# [GIVEN ENTRIES]
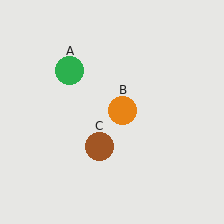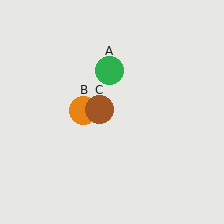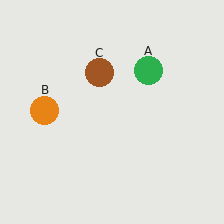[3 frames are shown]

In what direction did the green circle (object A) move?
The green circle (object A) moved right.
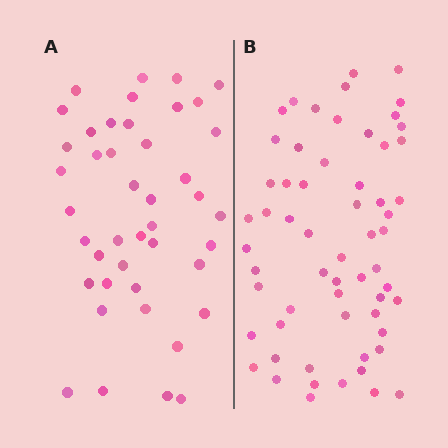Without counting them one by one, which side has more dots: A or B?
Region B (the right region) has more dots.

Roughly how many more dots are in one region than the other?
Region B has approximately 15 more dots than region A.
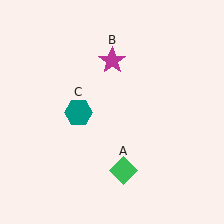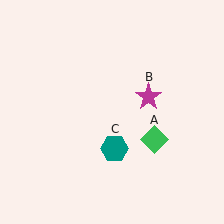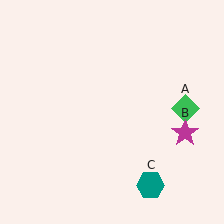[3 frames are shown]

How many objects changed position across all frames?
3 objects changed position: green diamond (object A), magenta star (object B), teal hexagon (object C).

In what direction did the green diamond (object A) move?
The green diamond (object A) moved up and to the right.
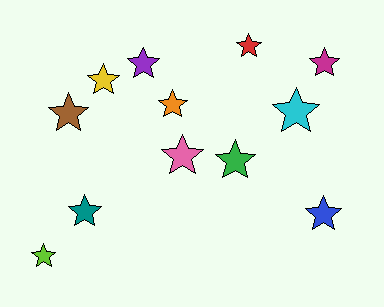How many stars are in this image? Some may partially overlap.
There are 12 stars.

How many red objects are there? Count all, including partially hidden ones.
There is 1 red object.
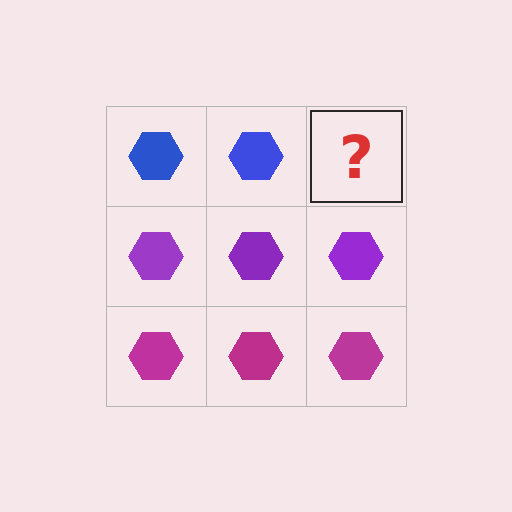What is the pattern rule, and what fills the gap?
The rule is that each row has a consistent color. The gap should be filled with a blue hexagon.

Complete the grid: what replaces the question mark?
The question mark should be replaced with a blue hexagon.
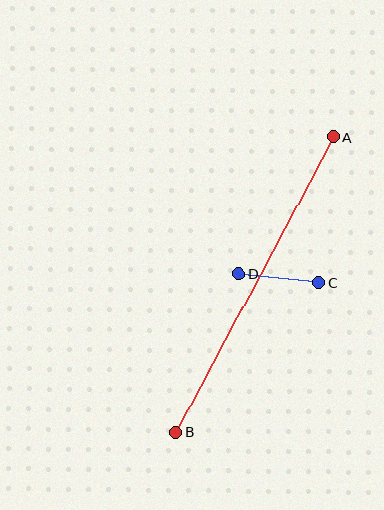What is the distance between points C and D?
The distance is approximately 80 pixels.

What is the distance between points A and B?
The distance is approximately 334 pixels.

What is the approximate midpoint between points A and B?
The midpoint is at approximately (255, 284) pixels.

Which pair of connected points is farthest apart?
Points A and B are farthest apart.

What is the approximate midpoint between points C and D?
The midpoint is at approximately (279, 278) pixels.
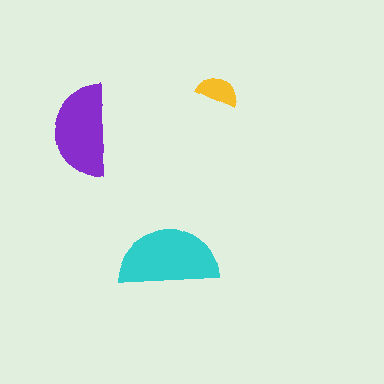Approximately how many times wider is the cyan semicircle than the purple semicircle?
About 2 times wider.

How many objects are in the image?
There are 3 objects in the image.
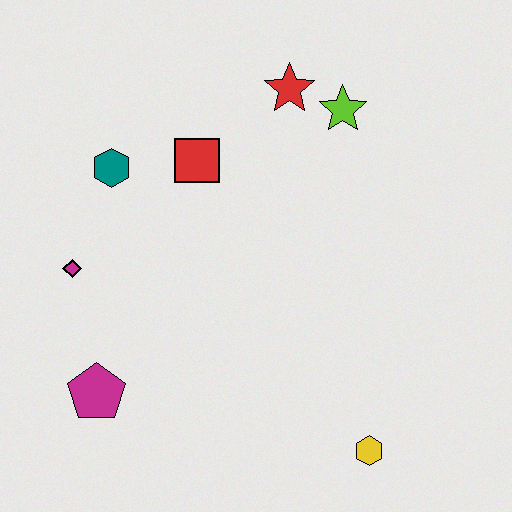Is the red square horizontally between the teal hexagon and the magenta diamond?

# [SHORT TASK]
Skip the pictures. Please copy exactly the lines from the one with "What is the approximate midpoint between points A" through the final line of the material above, both ends included.

# [SOLUTION]
What is the approximate midpoint between points A and B?
The midpoint is at approximately (255, 284) pixels.

Which pair of connected points is farthest apart?
Points A and B are farthest apart.

What is the approximate midpoint between points C and D?
The midpoint is at approximately (279, 278) pixels.
Approximately how many times wider is the cyan semicircle than the purple semicircle?
About 2 times wider.

How many objects are in the image?
There are 3 objects in the image.
Is the red square horizontally between the teal hexagon and the magenta diamond?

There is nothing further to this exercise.